(Beginning of MATERIAL SHOWN)

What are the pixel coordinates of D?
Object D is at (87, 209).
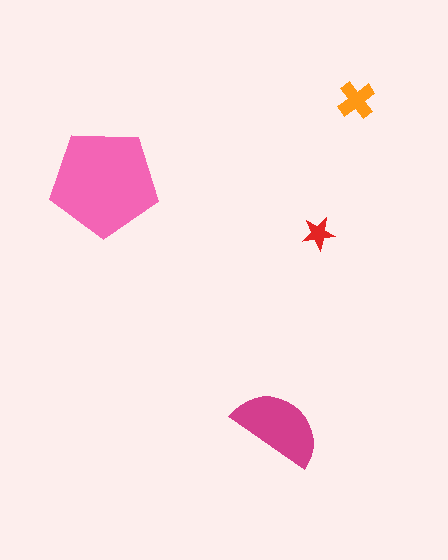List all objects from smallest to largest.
The red star, the orange cross, the magenta semicircle, the pink pentagon.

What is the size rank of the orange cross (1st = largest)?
3rd.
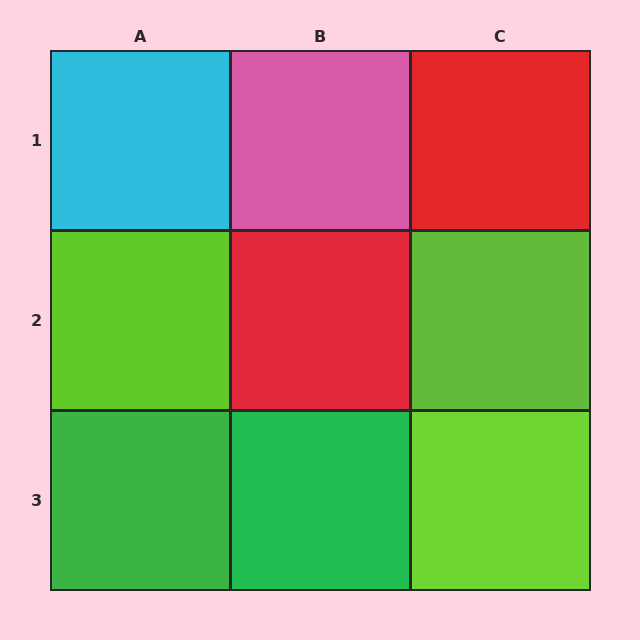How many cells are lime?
3 cells are lime.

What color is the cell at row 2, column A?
Lime.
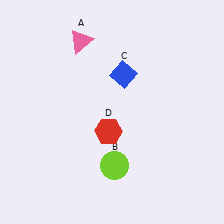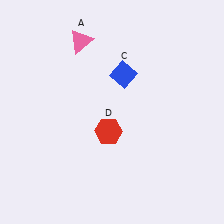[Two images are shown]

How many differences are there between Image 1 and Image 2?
There is 1 difference between the two images.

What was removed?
The lime circle (B) was removed in Image 2.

(End of MATERIAL SHOWN)

Every line of the data should be transcribed exactly. Omit the images.

What are the pixel coordinates of D?
Object D is at (87, 209).
List all objects from smallest to largest.
The red star, the orange cross, the magenta semicircle, the pink pentagon.

What is the size rank of the orange cross (1st = largest)?
3rd.
How many cells are lime?
3 cells are lime.

What color is the cell at row 2, column A?
Lime.
[Two images are shown]

How many differences are there between Image 1 and Image 2?
There is 1 difference between the two images.

What was removed?
The lime circle (B) was removed in Image 2.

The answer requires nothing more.